--- START Records for the exercise ---
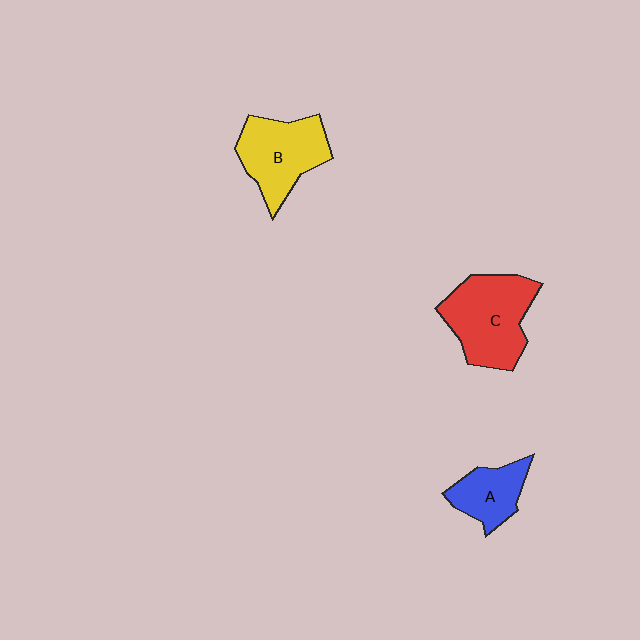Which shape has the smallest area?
Shape A (blue).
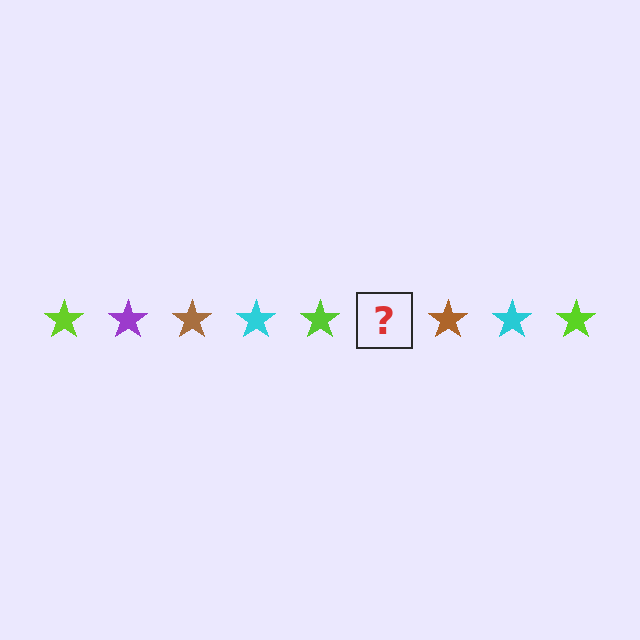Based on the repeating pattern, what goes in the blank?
The blank should be a purple star.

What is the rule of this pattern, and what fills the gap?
The rule is that the pattern cycles through lime, purple, brown, cyan stars. The gap should be filled with a purple star.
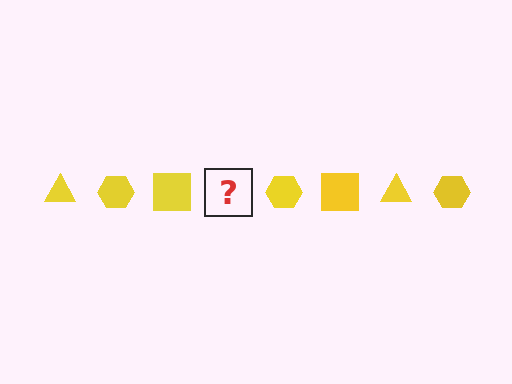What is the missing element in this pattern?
The missing element is a yellow triangle.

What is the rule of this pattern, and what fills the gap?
The rule is that the pattern cycles through triangle, hexagon, square shapes in yellow. The gap should be filled with a yellow triangle.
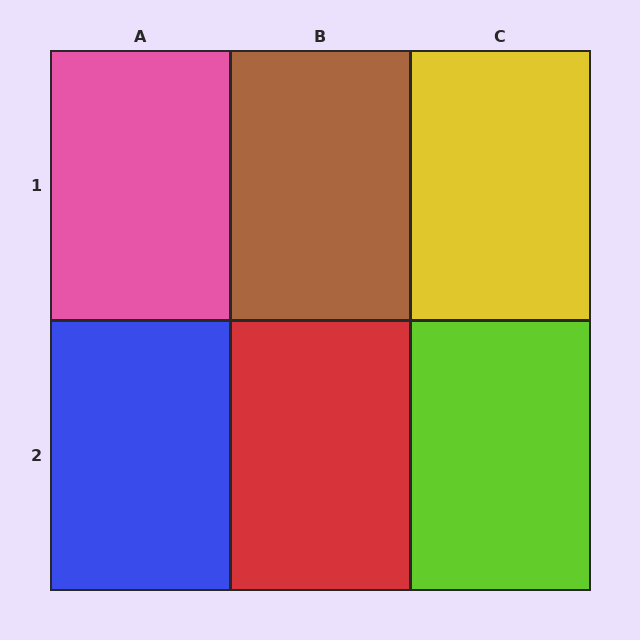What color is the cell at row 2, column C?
Lime.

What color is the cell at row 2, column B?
Red.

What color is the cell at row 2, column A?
Blue.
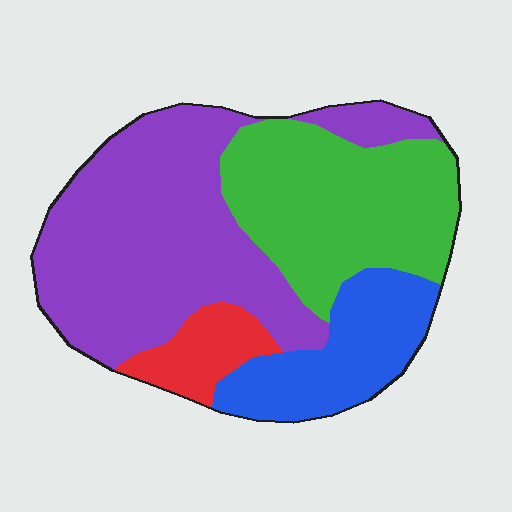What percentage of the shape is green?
Green takes up about one third (1/3) of the shape.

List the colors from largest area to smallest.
From largest to smallest: purple, green, blue, red.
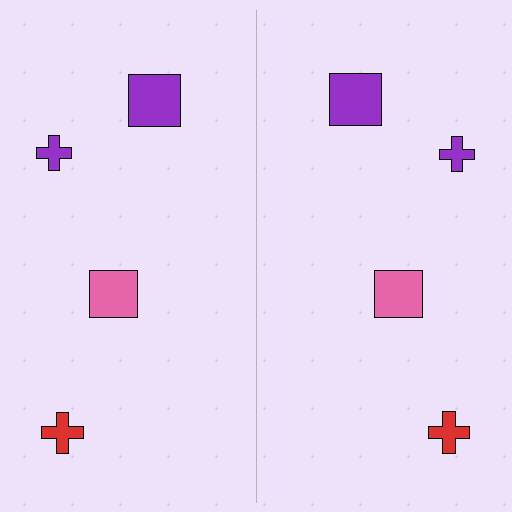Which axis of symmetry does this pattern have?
The pattern has a vertical axis of symmetry running through the center of the image.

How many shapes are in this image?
There are 8 shapes in this image.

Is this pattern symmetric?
Yes, this pattern has bilateral (reflection) symmetry.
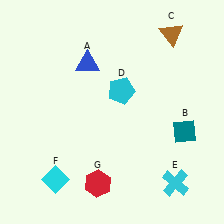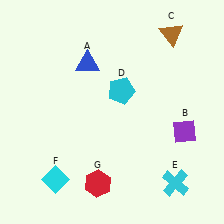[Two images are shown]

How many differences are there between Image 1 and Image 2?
There is 1 difference between the two images.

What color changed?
The square (B) changed from teal in Image 1 to purple in Image 2.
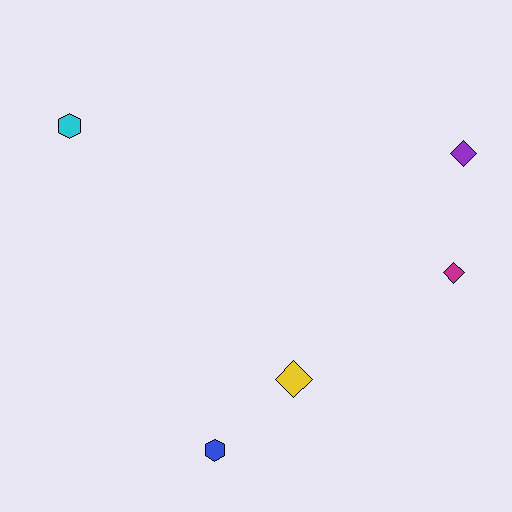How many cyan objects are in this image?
There is 1 cyan object.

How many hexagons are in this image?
There are 2 hexagons.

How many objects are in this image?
There are 5 objects.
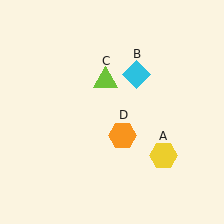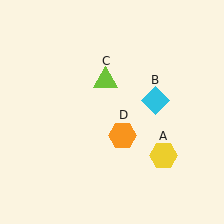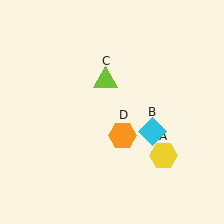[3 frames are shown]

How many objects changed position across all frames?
1 object changed position: cyan diamond (object B).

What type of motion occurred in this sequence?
The cyan diamond (object B) rotated clockwise around the center of the scene.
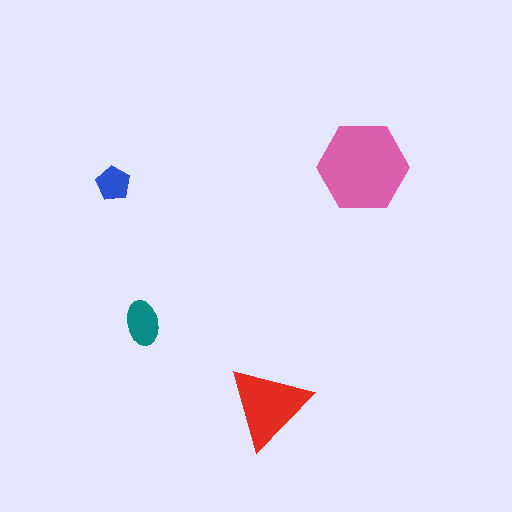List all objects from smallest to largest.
The blue pentagon, the teal ellipse, the red triangle, the pink hexagon.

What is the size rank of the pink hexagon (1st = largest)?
1st.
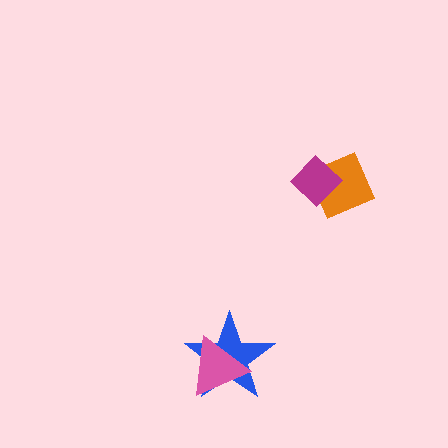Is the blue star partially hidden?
Yes, it is partially covered by another shape.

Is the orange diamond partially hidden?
Yes, it is partially covered by another shape.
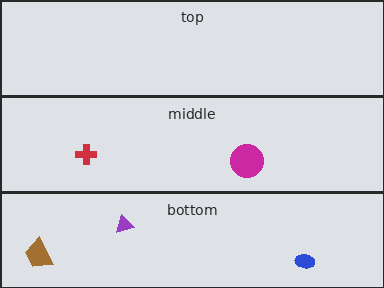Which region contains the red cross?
The middle region.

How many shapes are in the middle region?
2.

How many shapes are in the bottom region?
3.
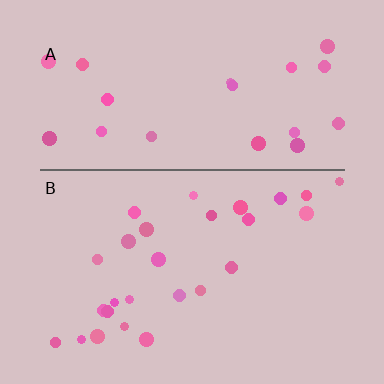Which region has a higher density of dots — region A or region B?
--- END Records for the exercise ---
● Requirement
All records must be output exactly as they are, except for the pictures, which are left out.

● Solution to the exercise
Which shape has the smallest area?
Shape A (blue).
Based on the repeating pattern, what goes in the blank?
The blank should be a purple star.

What is the rule of this pattern, and what fills the gap?
The rule is that the pattern cycles through lime, purple, brown, cyan stars. The gap should be filled with a purple star.
What is the missing element in this pattern?
The missing element is a yellow triangle.

What is the rule of this pattern, and what fills the gap?
The rule is that the pattern cycles through triangle, hexagon, square shapes in yellow. The gap should be filled with a yellow triangle.
What color is the cell at row 2, column C?
Lime.

What color is the cell at row 2, column B?
Red.

What color is the cell at row 2, column A?
Blue.
What percentage of the shape is green?
Green takes up about one third (1/3) of the shape.

List the colors from largest area to smallest.
From largest to smallest: purple, green, blue, red.
Which axis of symmetry does this pattern have?
The pattern has a vertical axis of symmetry running through the center of the image.

How many shapes are in this image?
There are 8 shapes in this image.

Is this pattern symmetric?
Yes, this pattern has bilateral (reflection) symmetry.
[Two images are shown]

How many differences are there between Image 1 and Image 2?
There is 1 difference between the two images.

What color changed?
The square (B) changed from teal in Image 1 to purple in Image 2.
How many cyan objects are in this image?
There is 1 cyan object.

How many hexagons are in this image?
There are 2 hexagons.

How many objects are in this image?
There are 5 objects.
[3 frames are shown]

How many objects changed position across all frames?
1 object changed position: cyan diamond (object B).

What type of motion occurred in this sequence?
The cyan diamond (object B) rotated clockwise around the center of the scene.
List all objects from smallest to largest.
The blue pentagon, the teal ellipse, the red triangle, the pink hexagon.

What is the size rank of the pink hexagon (1st = largest)?
1st.
Is the blue star partially hidden?
Yes, it is partially covered by another shape.

Is the orange diamond partially hidden?
Yes, it is partially covered by another shape.
Which region contains the red cross?
The middle region.

How many shapes are in the middle region?
2.

How many shapes are in the bottom region?
3.
Which region has a higher density of dots — region A or region B?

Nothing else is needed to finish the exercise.